## RECORD EXCERPTS
──────────
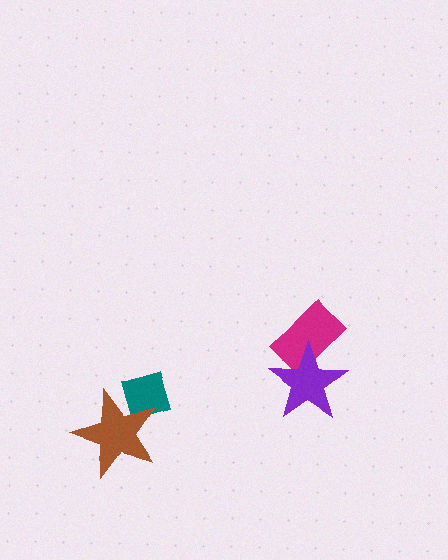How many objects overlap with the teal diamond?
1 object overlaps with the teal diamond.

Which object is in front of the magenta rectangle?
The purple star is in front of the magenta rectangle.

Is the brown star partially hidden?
──────────
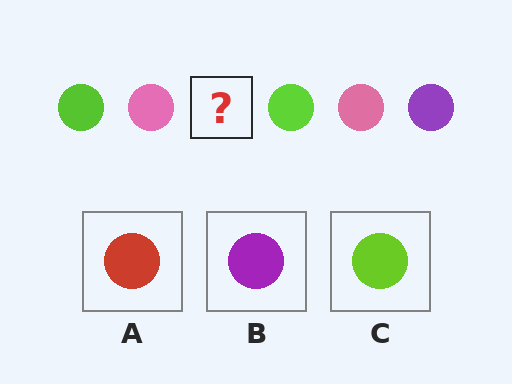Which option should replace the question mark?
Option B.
──────────
## EXERCISE REQUIREMENTS
Repeat exactly the lines from the one that contains "Which object is" through the one that contains "Is the brown star partially hidden?", and only those.

## ANSWER TO THIS TASK
Which object is in front of the magenta rectangle?
The purple star is in front of the magenta rectangle.

Is the brown star partially hidden?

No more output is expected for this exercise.